(Lines of data)

++++

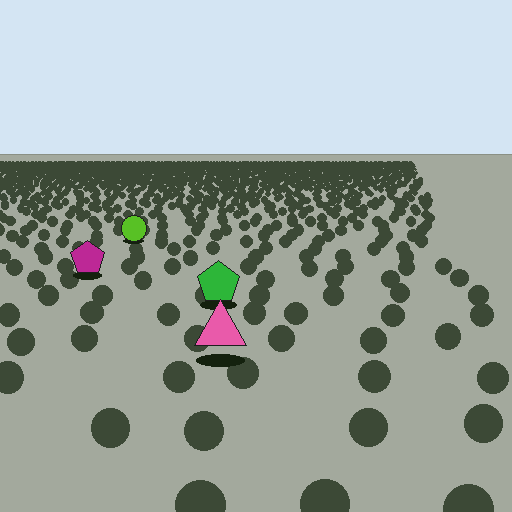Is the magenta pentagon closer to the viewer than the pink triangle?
No. The pink triangle is closer — you can tell from the texture gradient: the ground texture is coarser near it.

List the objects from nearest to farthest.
From nearest to farthest: the pink triangle, the green pentagon, the magenta pentagon, the lime circle.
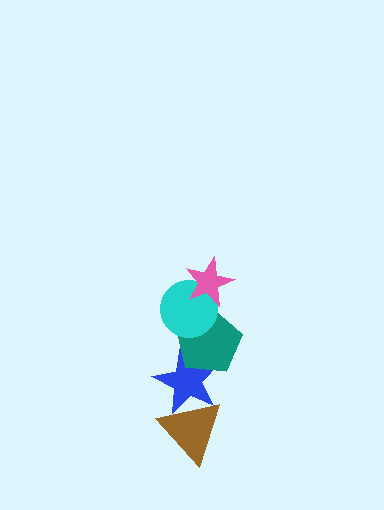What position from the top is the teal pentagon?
The teal pentagon is 3rd from the top.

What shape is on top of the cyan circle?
The pink star is on top of the cyan circle.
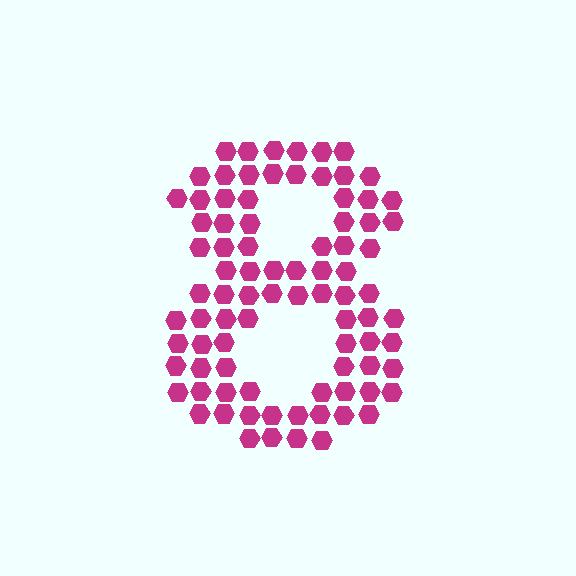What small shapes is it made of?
It is made of small hexagons.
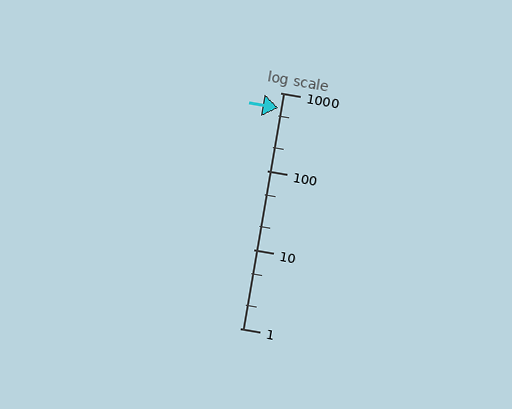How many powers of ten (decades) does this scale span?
The scale spans 3 decades, from 1 to 1000.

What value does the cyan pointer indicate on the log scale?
The pointer indicates approximately 640.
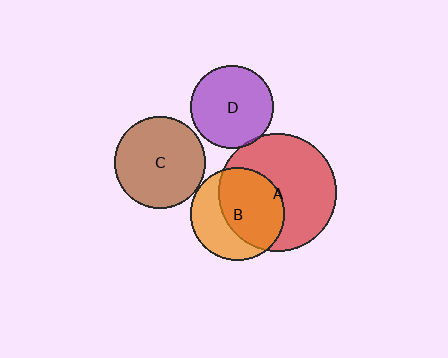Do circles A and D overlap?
Yes.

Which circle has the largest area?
Circle A (red).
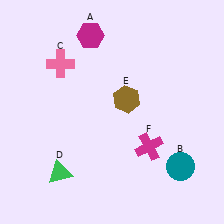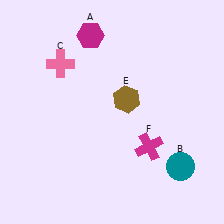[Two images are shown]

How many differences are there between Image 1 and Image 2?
There is 1 difference between the two images.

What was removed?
The green triangle (D) was removed in Image 2.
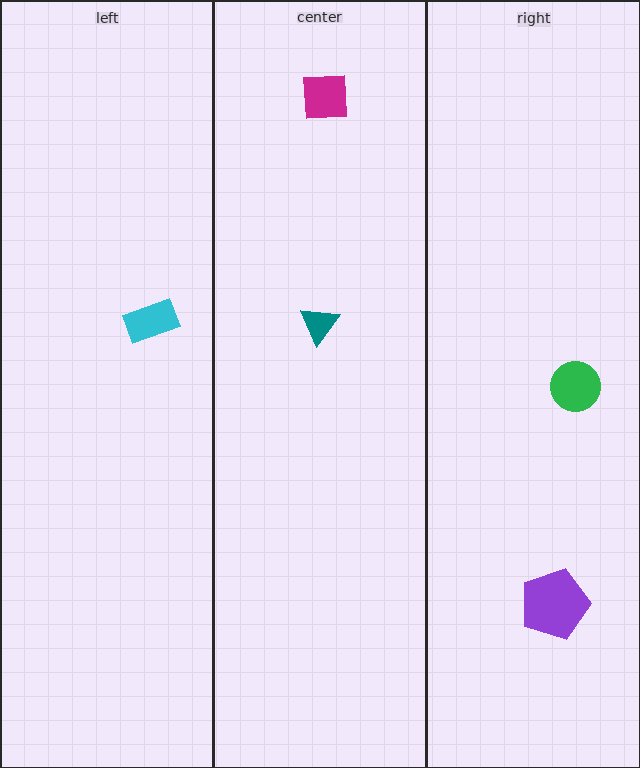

++++

▶ [SHORT TASK]
Using the material above, return every line exactly as it appears, minus the pictures.

▶ [OUTPUT FOR THIS TASK]
Is the magenta pentagon closer to the viewer than the pink triangle?
No. The pink triangle is closer — you can tell from the texture gradient: the ground texture is coarser near it.

List the objects from nearest to farthest.
From nearest to farthest: the pink triangle, the green pentagon, the magenta pentagon, the lime circle.
What position from the top is the teal pentagon?
The teal pentagon is 3rd from the top.

What shape is on top of the cyan circle?
The pink star is on top of the cyan circle.
What small shapes is it made of?
It is made of small hexagons.
How many powers of ten (decades) does this scale span?
The scale spans 3 decades, from 1 to 1000.

What value does the cyan pointer indicate on the log scale?
The pointer indicates approximately 640.
Do circles A and D overlap?
Yes.

Which circle has the largest area?
Circle A (red).
[Two images are shown]

How many differences are there between Image 1 and Image 2?
There is 1 difference between the two images.

What was removed?
The green triangle (D) was removed in Image 2.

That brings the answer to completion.